Prompt> Pictures are not part of the copy. Give again exactly the lines from the one with "What is the interval" to the one with "How many pink", inclusive.

Dataset records>
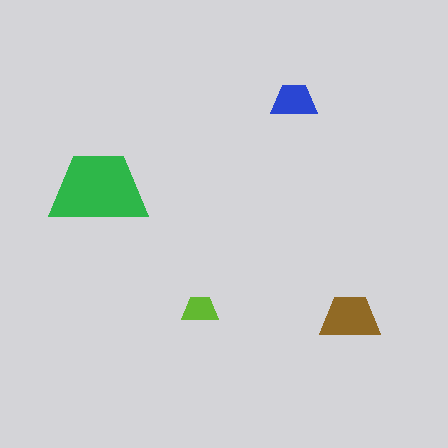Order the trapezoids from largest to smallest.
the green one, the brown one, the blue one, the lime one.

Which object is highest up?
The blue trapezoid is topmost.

--

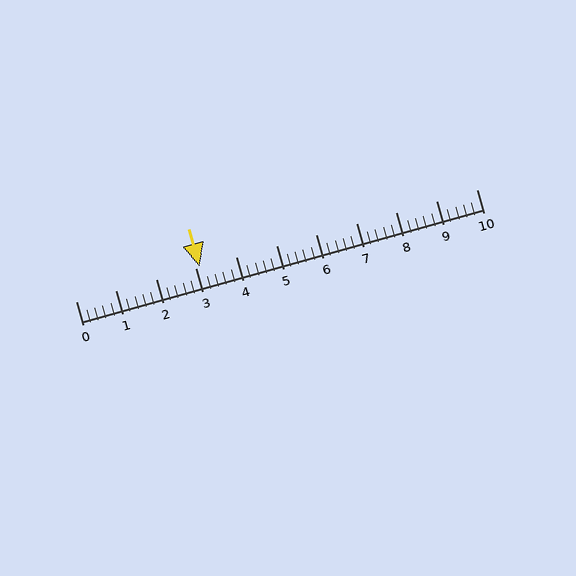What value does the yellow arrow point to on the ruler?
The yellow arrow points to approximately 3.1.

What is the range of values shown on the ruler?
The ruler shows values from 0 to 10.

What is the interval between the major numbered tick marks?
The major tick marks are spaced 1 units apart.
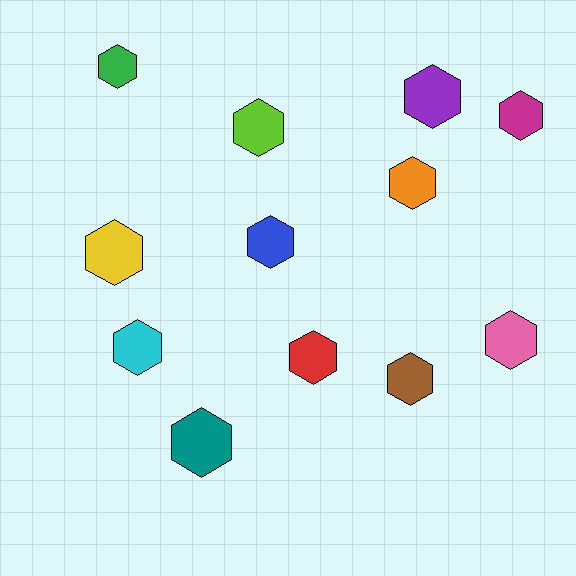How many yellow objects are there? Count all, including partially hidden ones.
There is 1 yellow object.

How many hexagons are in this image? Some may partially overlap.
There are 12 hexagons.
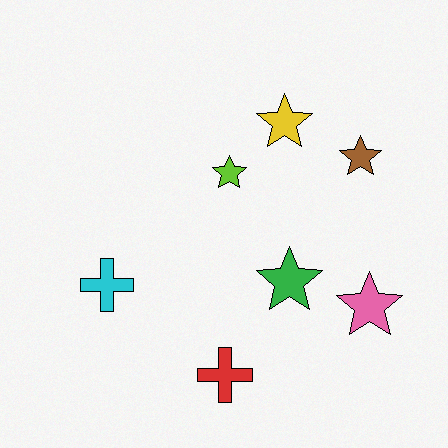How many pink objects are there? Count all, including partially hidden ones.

Solution below>
What is the interval between the major numbered tick marks?
The major tick marks are spaced 1 units apart.
How many yellow objects are there? Count all, including partially hidden ones.
There is 1 yellow object.

How many hexagons are in this image? Some may partially overlap.
There are 12 hexagons.
How many pink objects are there? Count all, including partially hidden ones.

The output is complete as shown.